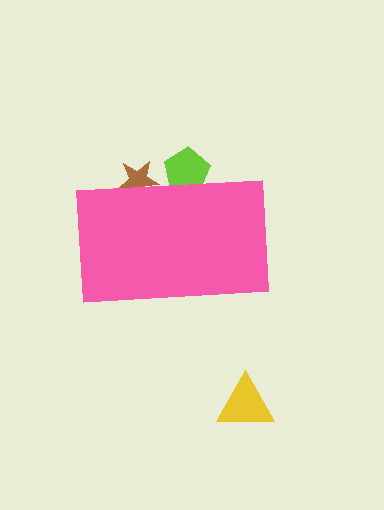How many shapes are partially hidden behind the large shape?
2 shapes are partially hidden.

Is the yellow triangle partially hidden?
No, the yellow triangle is fully visible.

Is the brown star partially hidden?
Yes, the brown star is partially hidden behind the pink rectangle.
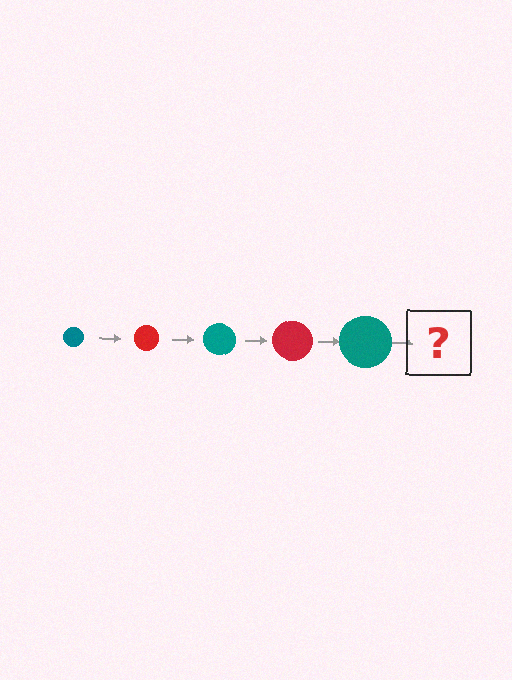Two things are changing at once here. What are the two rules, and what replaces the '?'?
The two rules are that the circle grows larger each step and the color cycles through teal and red. The '?' should be a red circle, larger than the previous one.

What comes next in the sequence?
The next element should be a red circle, larger than the previous one.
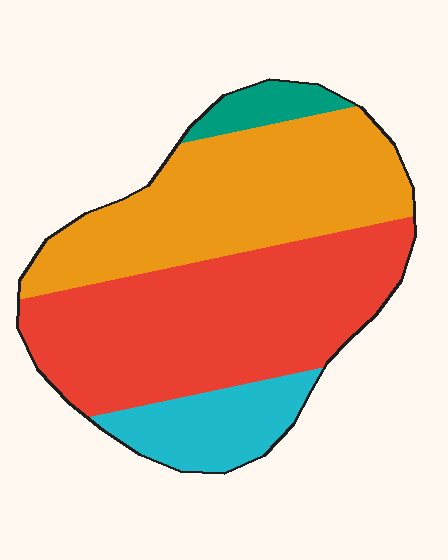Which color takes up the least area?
Teal, at roughly 5%.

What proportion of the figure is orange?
Orange takes up about three eighths (3/8) of the figure.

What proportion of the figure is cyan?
Cyan takes up about one eighth (1/8) of the figure.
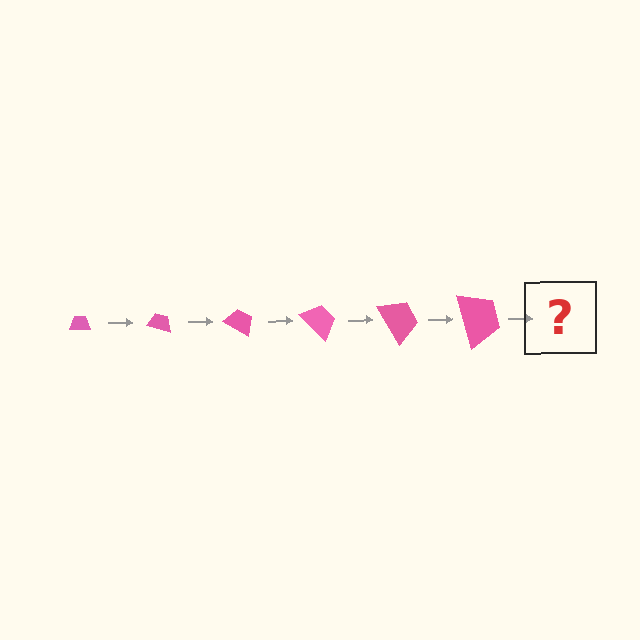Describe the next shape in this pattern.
It should be a trapezoid, larger than the previous one and rotated 90 degrees clockwise from the start.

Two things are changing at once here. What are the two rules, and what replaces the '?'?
The two rules are that the trapezoid grows larger each step and it rotates 15 degrees clockwise each step. The '?' should be a trapezoid, larger than the previous one and rotated 90 degrees clockwise from the start.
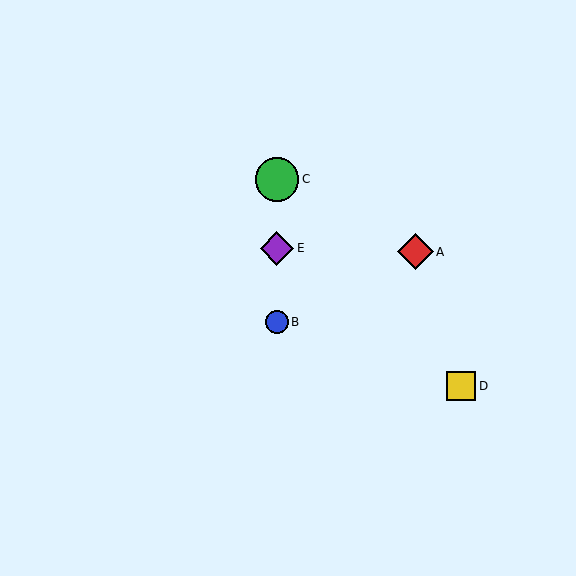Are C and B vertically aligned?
Yes, both are at x≈277.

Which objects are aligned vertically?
Objects B, C, E are aligned vertically.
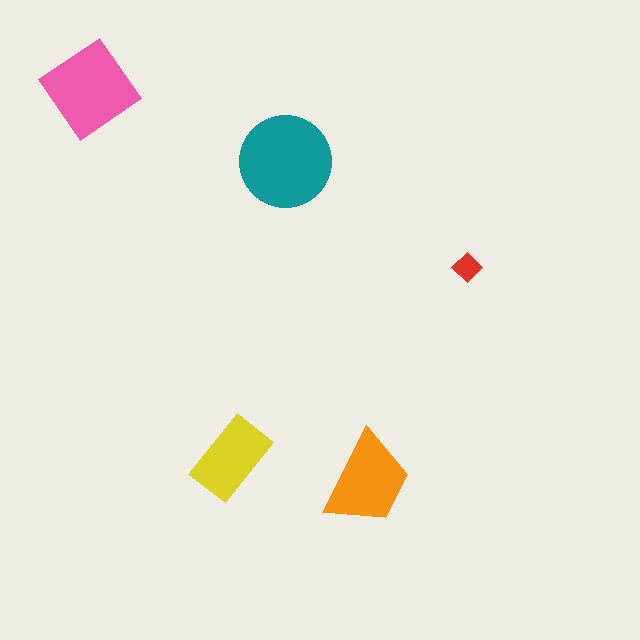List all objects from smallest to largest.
The red diamond, the yellow rectangle, the orange trapezoid, the pink diamond, the teal circle.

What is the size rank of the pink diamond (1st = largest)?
2nd.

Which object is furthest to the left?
The pink diamond is leftmost.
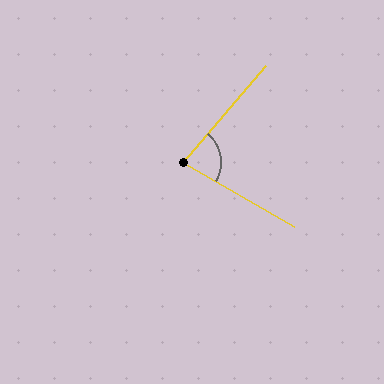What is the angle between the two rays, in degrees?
Approximately 80 degrees.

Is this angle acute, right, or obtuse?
It is acute.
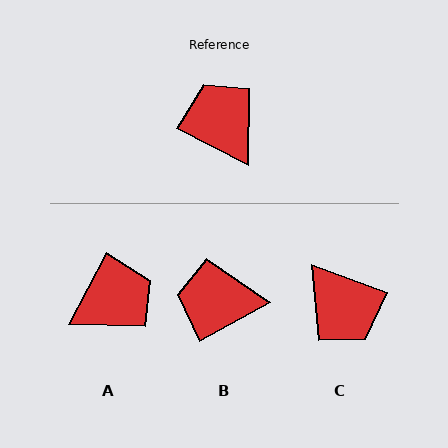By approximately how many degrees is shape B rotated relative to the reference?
Approximately 56 degrees counter-clockwise.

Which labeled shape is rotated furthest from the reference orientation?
C, about 174 degrees away.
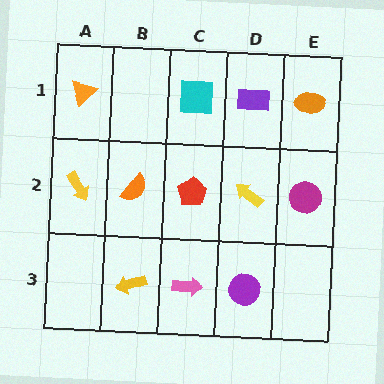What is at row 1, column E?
An orange ellipse.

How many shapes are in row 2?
5 shapes.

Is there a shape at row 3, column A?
No, that cell is empty.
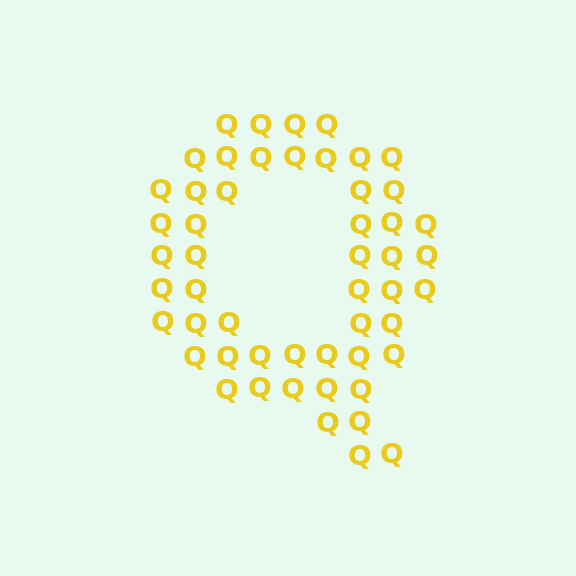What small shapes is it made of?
It is made of small letter Q's.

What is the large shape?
The large shape is the letter Q.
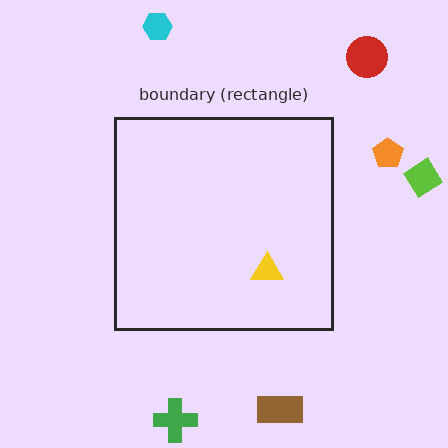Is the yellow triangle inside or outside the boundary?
Inside.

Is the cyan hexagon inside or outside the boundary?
Outside.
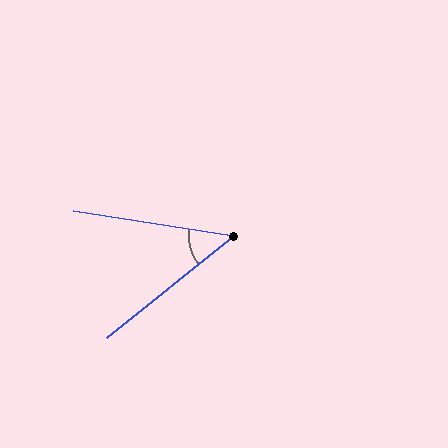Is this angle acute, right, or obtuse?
It is acute.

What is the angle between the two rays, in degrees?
Approximately 47 degrees.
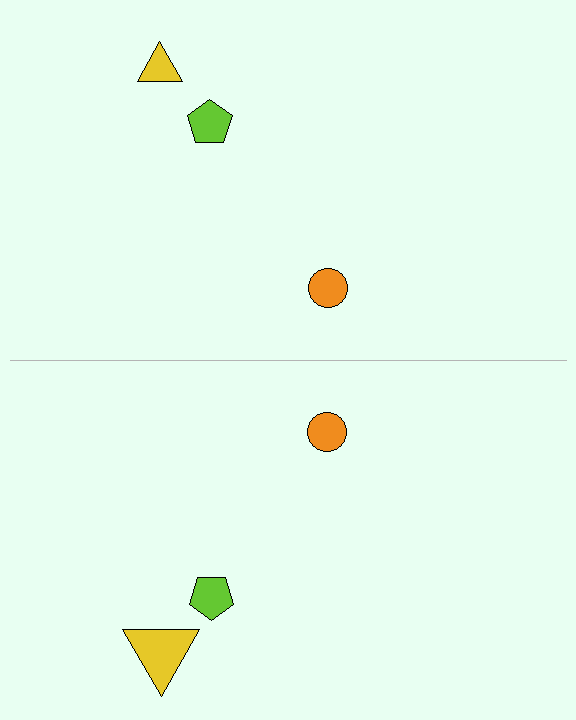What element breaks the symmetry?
The yellow triangle on the bottom side has a different size than its mirror counterpart.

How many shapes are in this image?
There are 6 shapes in this image.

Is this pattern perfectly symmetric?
No, the pattern is not perfectly symmetric. The yellow triangle on the bottom side has a different size than its mirror counterpart.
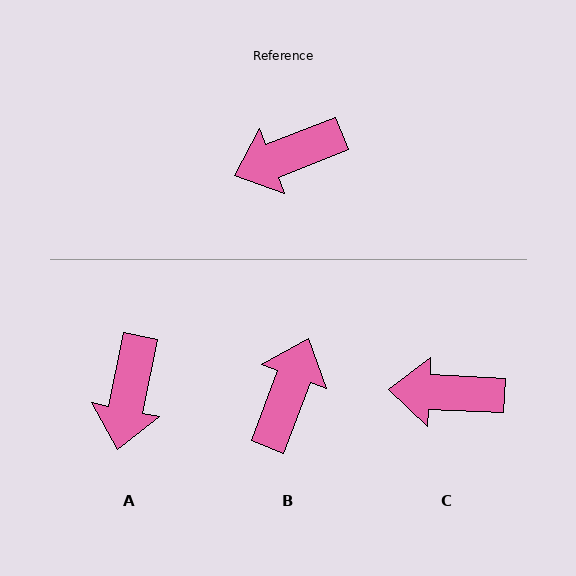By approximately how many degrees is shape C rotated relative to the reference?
Approximately 24 degrees clockwise.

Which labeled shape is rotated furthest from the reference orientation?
B, about 132 degrees away.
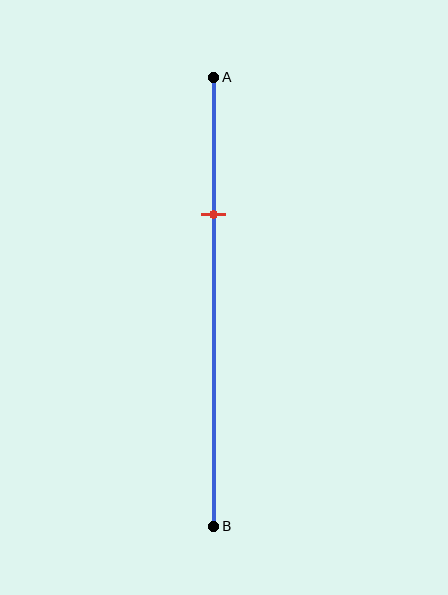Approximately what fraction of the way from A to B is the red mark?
The red mark is approximately 30% of the way from A to B.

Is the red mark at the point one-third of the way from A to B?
Yes, the mark is approximately at the one-third point.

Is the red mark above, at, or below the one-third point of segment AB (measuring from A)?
The red mark is approximately at the one-third point of segment AB.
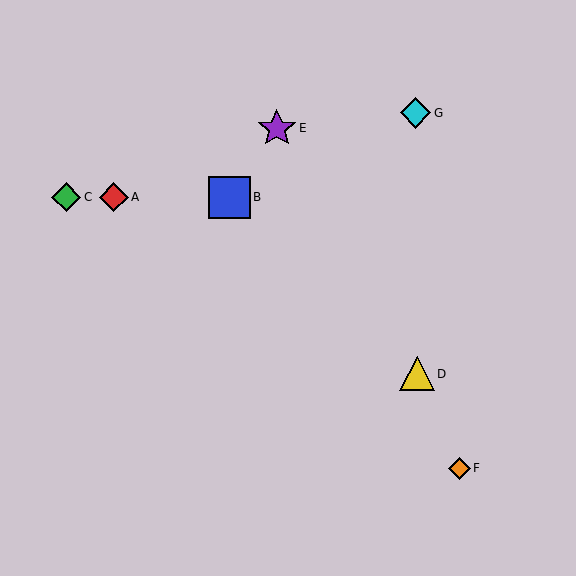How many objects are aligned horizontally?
3 objects (A, B, C) are aligned horizontally.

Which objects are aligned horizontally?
Objects A, B, C are aligned horizontally.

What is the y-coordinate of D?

• • • •

◆ TASK: Reproduce exactly the lines from the one with "Is the red mark at" to the bottom of the listing, both ends included, and nothing else. Skip the pictures.

◆ EXPECTED ANSWER:
Is the red mark at the point one-third of the way from A to B?
Yes, the mark is approximately at the one-third point.

Is the red mark above, at, or below the one-third point of segment AB (measuring from A)?
The red mark is approximately at the one-third point of segment AB.
How many objects are aligned horizontally?
3 objects (A, B, C) are aligned horizontally.

Which objects are aligned horizontally?
Objects A, B, C are aligned horizontally.

What is the y-coordinate of D?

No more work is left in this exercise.